**Data lines:**
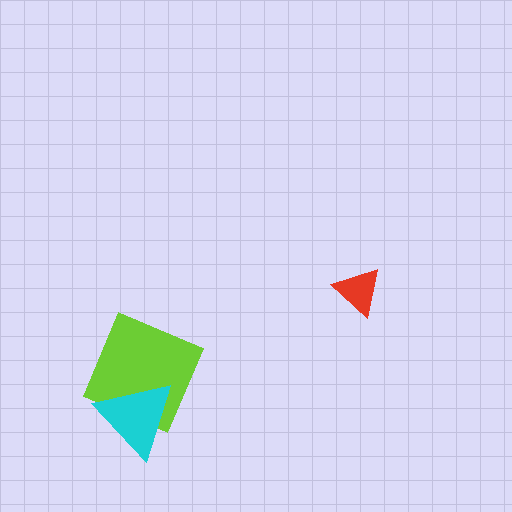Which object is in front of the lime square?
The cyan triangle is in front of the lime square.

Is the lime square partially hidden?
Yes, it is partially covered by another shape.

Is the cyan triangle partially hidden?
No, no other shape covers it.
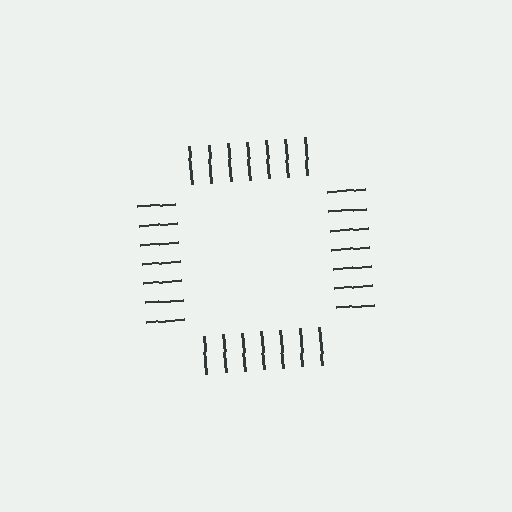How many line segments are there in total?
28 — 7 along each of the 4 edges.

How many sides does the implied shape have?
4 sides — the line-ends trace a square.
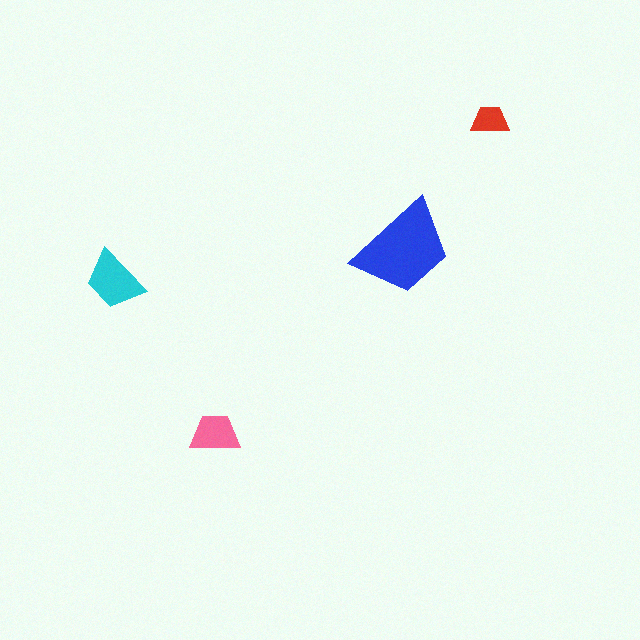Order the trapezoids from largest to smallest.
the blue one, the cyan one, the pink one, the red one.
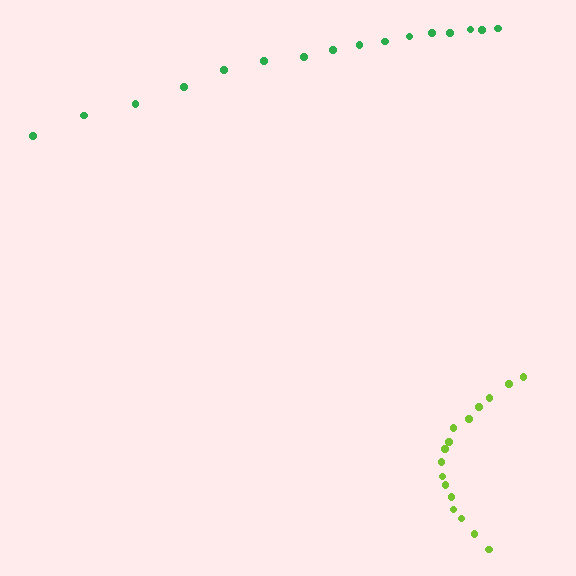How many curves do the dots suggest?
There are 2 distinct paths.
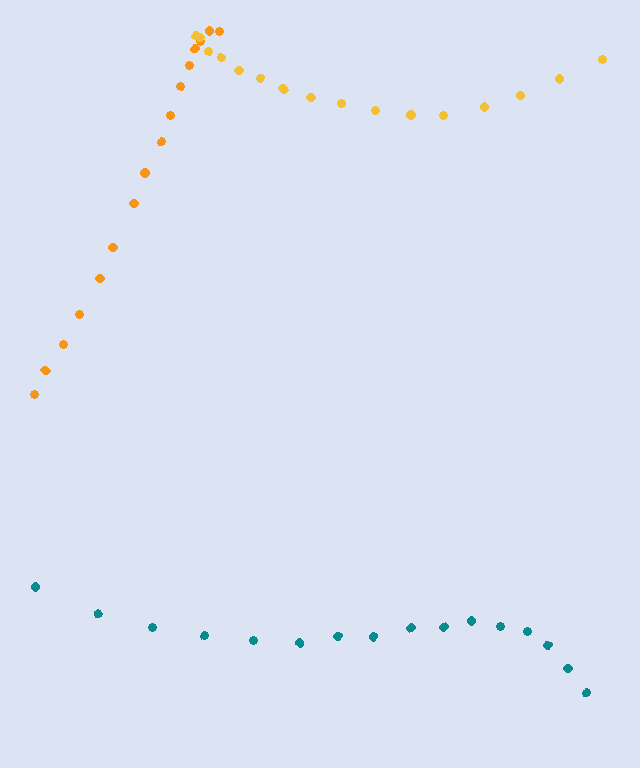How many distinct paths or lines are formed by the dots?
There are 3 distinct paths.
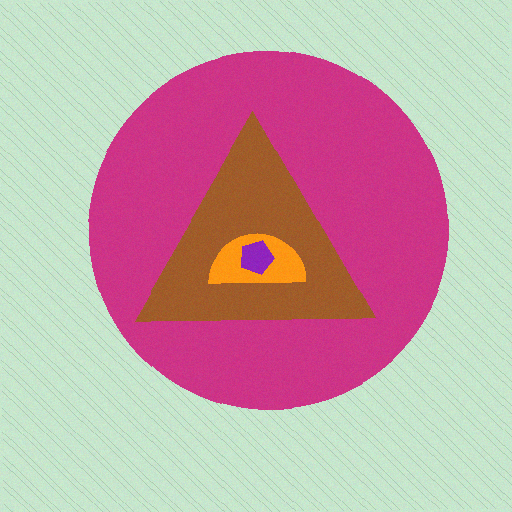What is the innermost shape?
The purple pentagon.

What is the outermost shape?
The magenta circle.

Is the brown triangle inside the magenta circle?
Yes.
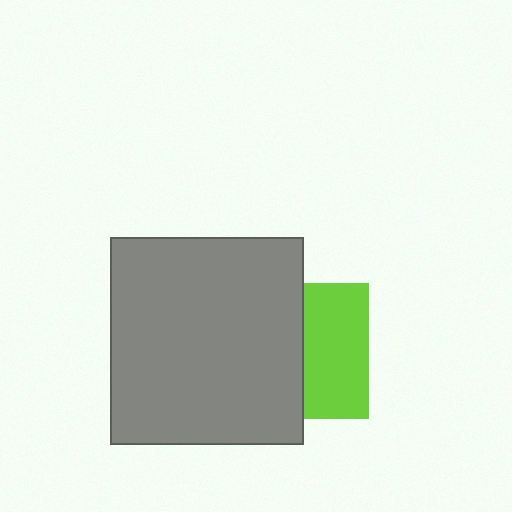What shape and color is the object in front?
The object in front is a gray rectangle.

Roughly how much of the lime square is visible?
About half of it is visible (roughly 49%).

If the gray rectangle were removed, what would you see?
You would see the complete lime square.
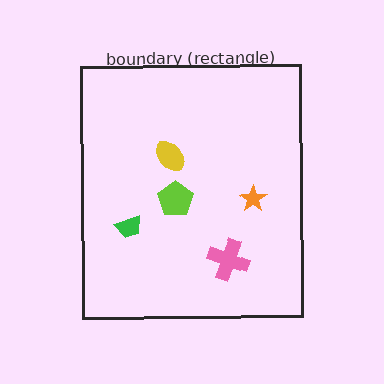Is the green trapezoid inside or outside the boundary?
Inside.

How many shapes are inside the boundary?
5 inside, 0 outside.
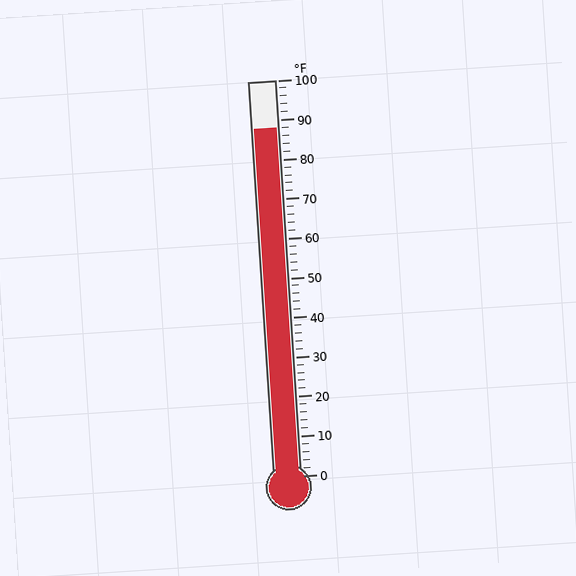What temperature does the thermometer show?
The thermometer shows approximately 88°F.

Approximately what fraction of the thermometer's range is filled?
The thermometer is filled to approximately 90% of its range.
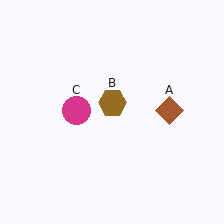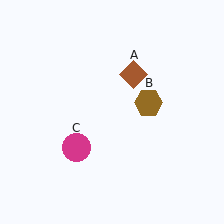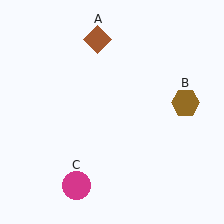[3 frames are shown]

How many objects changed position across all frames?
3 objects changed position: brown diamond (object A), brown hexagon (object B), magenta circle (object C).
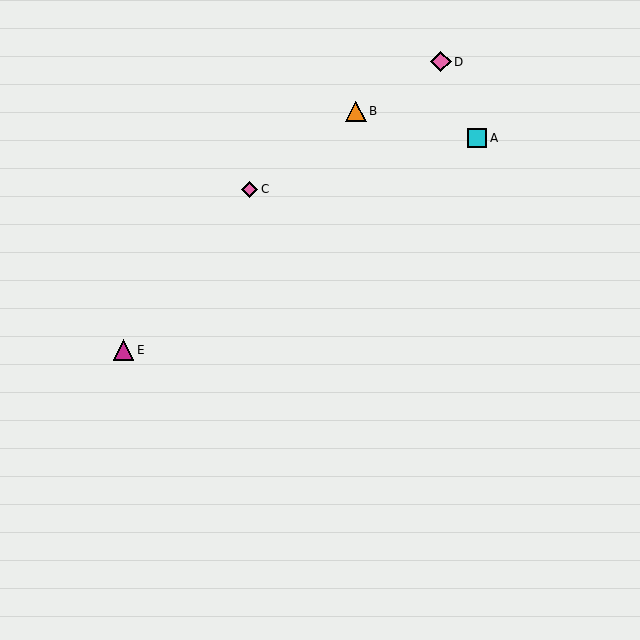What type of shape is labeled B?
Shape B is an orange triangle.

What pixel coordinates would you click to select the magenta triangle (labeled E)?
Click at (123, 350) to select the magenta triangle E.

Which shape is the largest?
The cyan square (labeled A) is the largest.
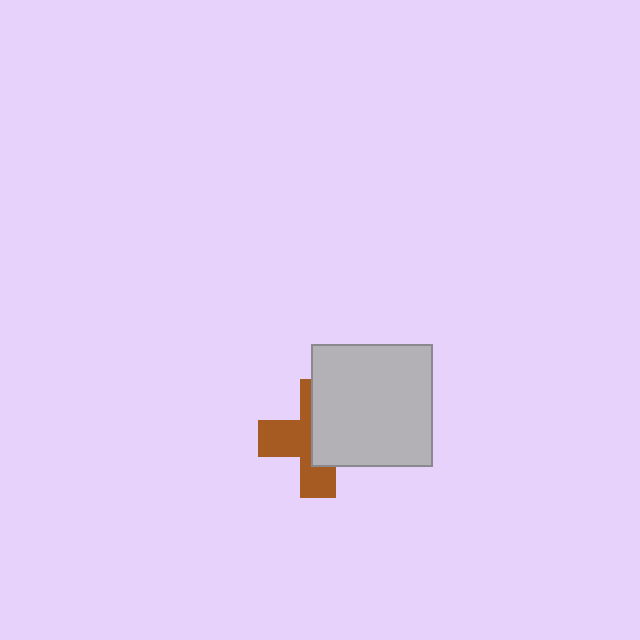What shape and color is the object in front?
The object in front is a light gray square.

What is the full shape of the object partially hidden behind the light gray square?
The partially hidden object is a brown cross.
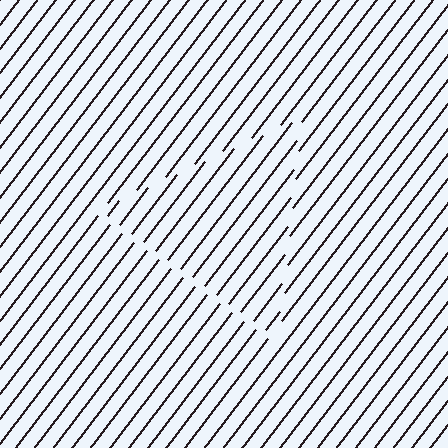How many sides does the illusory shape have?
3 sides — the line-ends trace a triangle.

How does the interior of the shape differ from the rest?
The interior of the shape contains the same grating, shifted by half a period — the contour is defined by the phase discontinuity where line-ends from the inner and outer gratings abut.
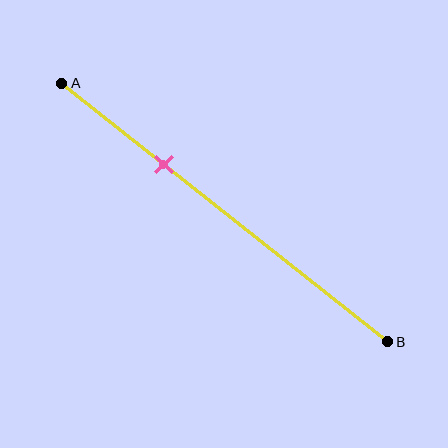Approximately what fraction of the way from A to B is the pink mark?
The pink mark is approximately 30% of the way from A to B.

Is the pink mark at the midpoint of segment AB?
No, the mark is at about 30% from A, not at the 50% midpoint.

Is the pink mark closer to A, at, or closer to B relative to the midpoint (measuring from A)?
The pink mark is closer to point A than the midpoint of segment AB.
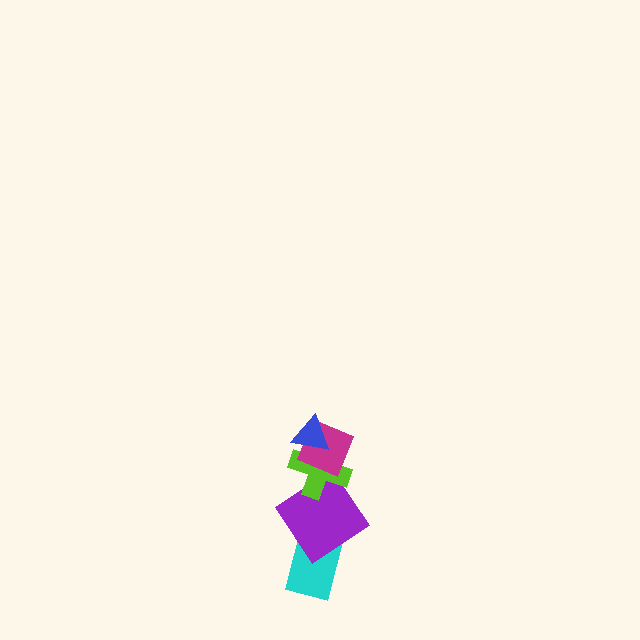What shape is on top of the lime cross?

**Written instruction:** Leave out the pictures and return every record word for word.

**Expected answer:**
Which object is in front of the lime square?
The cyan triangle is in front of the lime square.

Is the lime square partially hidden?
Yes, it is partially covered by another shape.

Is the cyan triangle partially hidden?
No, no other shape covers it.
How many line segments are there in total?
28 — 7 along each of the 4 edges.

How many sides does the implied shape have?
4 sides — the line-ends trace a square.
Order the trapezoids from largest to smallest.
the blue one, the cyan one, the pink one, the red one.
How many curves do the dots suggest?
There are 2 distinct paths.
How many distinct paths or lines are formed by the dots?
There are 3 distinct paths.
What is the innermost shape?
The purple pentagon.

What is the outermost shape?
The magenta circle.

Is the brown triangle inside the magenta circle?
Yes.
What shape and color is the object in front?
The object in front is a gray rectangle.

Roughly how much of the lime square is visible?
About half of it is visible (roughly 49%).

If the gray rectangle were removed, what would you see?
You would see the complete lime square.
Is the green trapezoid inside or outside the boundary?
Inside.

How many shapes are inside the boundary?
5 inside, 0 outside.
What temperature does the thermometer show?
The thermometer shows approximately 88°F.

Approximately what fraction of the thermometer's range is filled?
The thermometer is filled to approximately 90% of its range.
[3 frames are shown]

How many objects changed position across all frames?
3 objects changed position: brown diamond (object A), brown hexagon (object B), magenta circle (object C).
What type of shape is labeled B?
Shape B is an orange triangle.

What pixel coordinates would you click to select the magenta triangle (labeled E)?
Click at (123, 350) to select the magenta triangle E.

Which shape is the largest?
The cyan square (labeled A) is the largest.
What shape and color is the object in front?
The object in front is a light gray square.

What is the full shape of the object partially hidden behind the light gray square?
The partially hidden object is a brown cross.
How many sides does the illusory shape have?
3 sides — the line-ends trace a triangle.

How does the interior of the shape differ from the rest?
The interior of the shape contains the same grating, shifted by half a period — the contour is defined by the phase discontinuity where line-ends from the inner and outer gratings abut.
Approximately what fraction of the way from A to B is the pink mark?
The pink mark is approximately 30% of the way from A to B.

Is the pink mark at the midpoint of segment AB?
No, the mark is at about 30% from A, not at the 50% midpoint.

Is the pink mark closer to A, at, or closer to B relative to the midpoint (measuring from A)?
The pink mark is closer to point A than the midpoint of segment AB.
What shape is on top of the lime cross?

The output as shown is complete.